:: Stated exercise ::
Repeat exactly, and only, the lines from the one that contains "Which pair of" to the one that contains "[Two images are shown]", both ends included. Omit every picture.

:: Extracted material ::
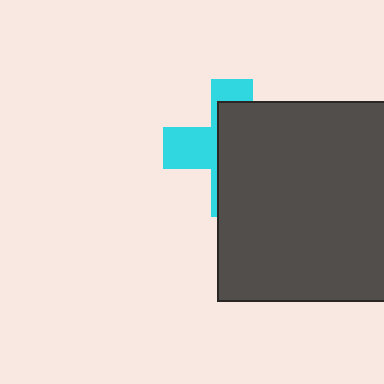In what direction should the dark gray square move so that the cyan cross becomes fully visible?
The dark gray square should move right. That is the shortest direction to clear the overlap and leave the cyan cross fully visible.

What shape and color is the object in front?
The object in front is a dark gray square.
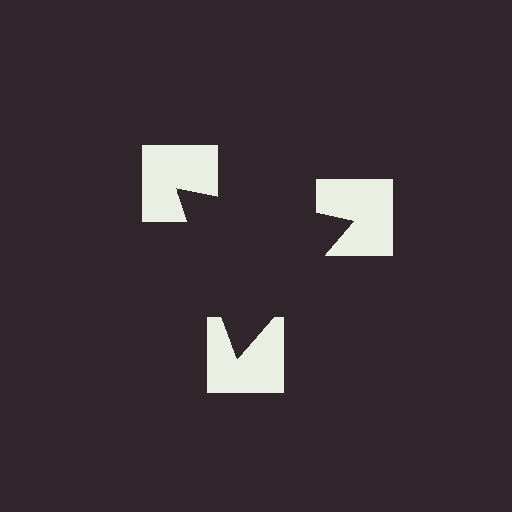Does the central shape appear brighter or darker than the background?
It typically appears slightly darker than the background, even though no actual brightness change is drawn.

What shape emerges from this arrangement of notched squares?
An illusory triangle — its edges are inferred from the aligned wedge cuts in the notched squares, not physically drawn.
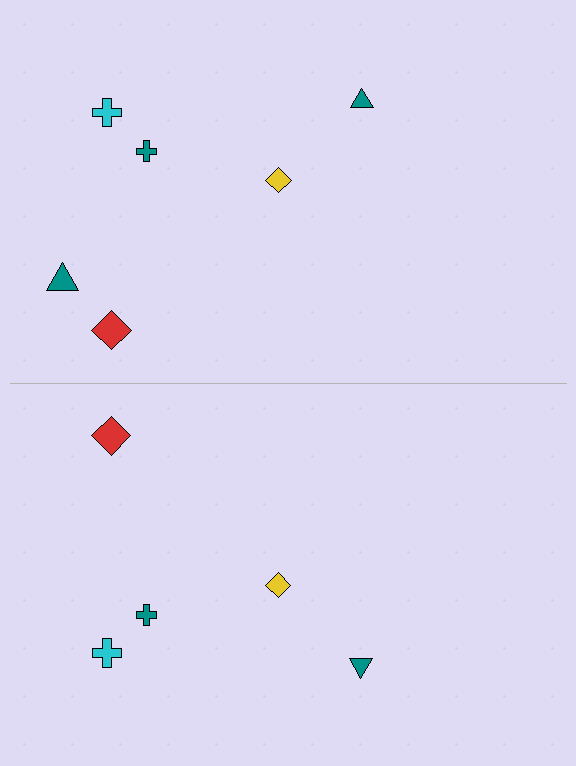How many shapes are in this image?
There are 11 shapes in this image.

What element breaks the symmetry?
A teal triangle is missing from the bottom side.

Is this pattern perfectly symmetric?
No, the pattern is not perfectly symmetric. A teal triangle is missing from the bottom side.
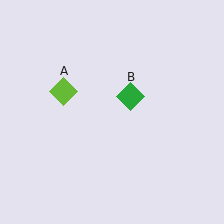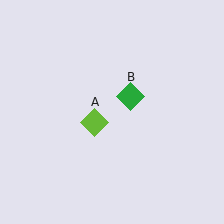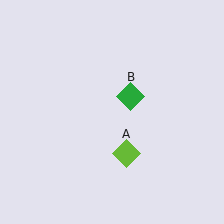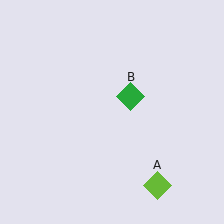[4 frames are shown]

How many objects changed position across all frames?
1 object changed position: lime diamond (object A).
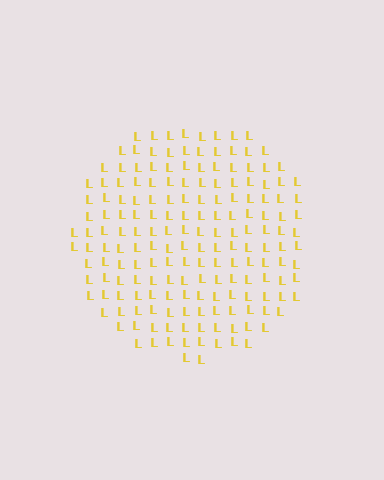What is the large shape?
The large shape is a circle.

==

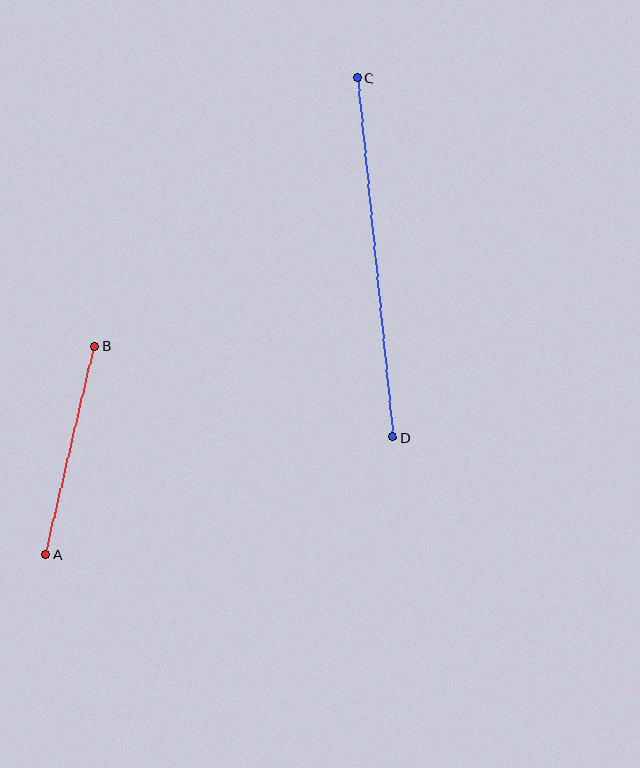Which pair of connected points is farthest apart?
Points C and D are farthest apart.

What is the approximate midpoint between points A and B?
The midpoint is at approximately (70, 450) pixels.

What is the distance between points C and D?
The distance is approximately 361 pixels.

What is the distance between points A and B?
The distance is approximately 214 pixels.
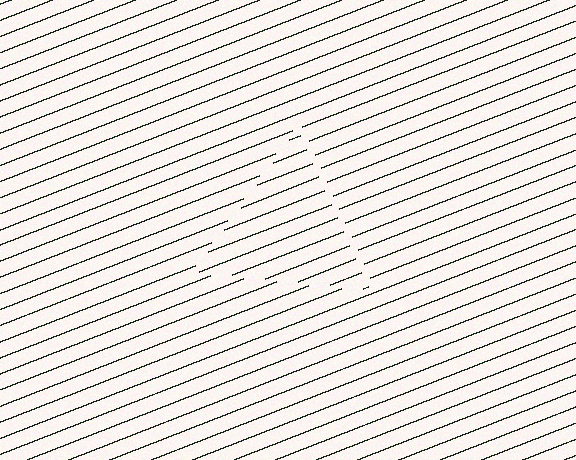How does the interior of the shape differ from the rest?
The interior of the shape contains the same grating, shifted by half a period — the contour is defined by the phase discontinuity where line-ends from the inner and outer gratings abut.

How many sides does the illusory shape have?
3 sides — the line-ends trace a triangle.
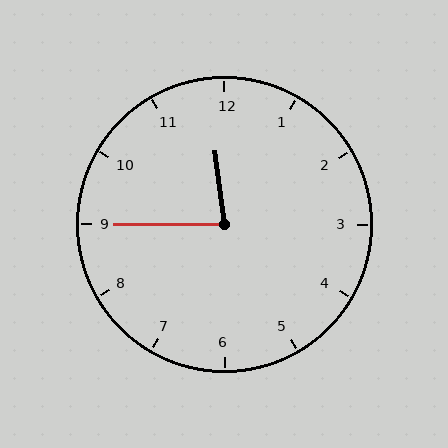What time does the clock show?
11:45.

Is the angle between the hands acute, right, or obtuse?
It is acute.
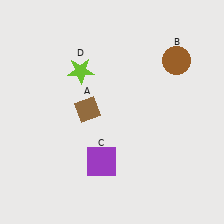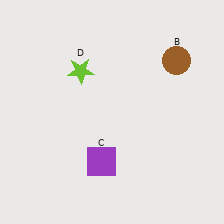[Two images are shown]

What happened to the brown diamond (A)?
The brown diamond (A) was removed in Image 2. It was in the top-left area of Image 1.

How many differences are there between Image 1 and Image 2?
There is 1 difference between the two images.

:: Solution for this task ::
Which pair of connected points is farthest apart?
Points C and D are farthest apart.

What is the approximate midpoint between points A and B?
The midpoint is at approximately (70, 450) pixels.

What is the distance between points C and D?
The distance is approximately 361 pixels.

What is the distance between points A and B?
The distance is approximately 214 pixels.
How does the interior of the shape differ from the rest?
The interior of the shape contains the same grating, shifted by half a period — the contour is defined by the phase discontinuity where line-ends from the inner and outer gratings abut.

How many sides does the illusory shape have?
3 sides — the line-ends trace a triangle.
What time does the clock show?
11:45.

Is the angle between the hands acute, right, or obtuse?
It is acute.
[Two images are shown]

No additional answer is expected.